[START OF Extracted information]

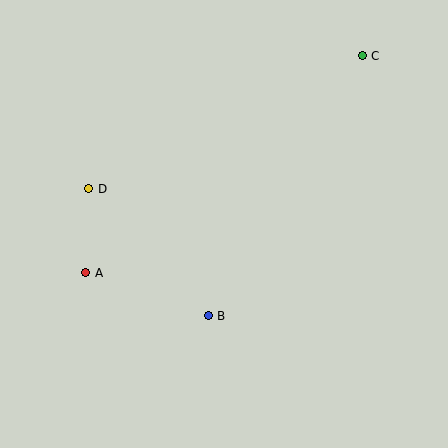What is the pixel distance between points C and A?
The distance between C and A is 351 pixels.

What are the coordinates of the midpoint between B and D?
The midpoint between B and D is at (149, 252).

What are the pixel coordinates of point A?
Point A is at (86, 273).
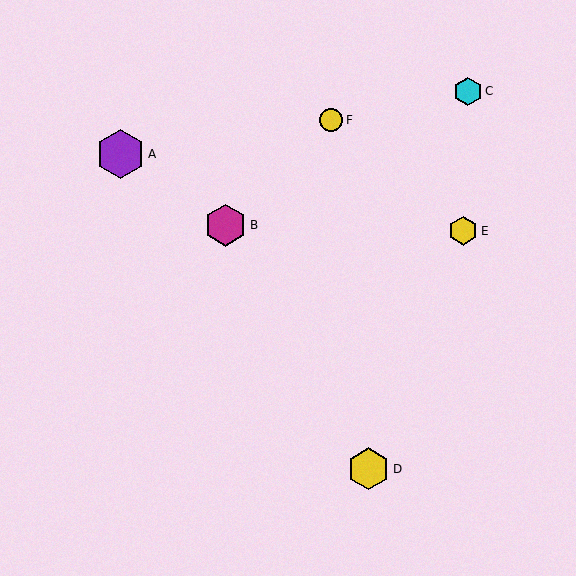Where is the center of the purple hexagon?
The center of the purple hexagon is at (120, 154).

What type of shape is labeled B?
Shape B is a magenta hexagon.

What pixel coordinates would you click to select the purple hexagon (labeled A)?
Click at (120, 154) to select the purple hexagon A.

[END OF Extracted information]

Given exercise: Transcribe the records word for word and include no pictures.

Exercise output:
What is the pixel distance between points C and A?
The distance between C and A is 351 pixels.

What are the coordinates of the midpoint between B and D?
The midpoint between B and D is at (149, 252).

What are the pixel coordinates of point A?
Point A is at (86, 273).
Where is the center of the purple hexagon?
The center of the purple hexagon is at (120, 154).

What type of shape is labeled B?
Shape B is a magenta hexagon.

What pixel coordinates would you click to select the purple hexagon (labeled A)?
Click at (120, 154) to select the purple hexagon A.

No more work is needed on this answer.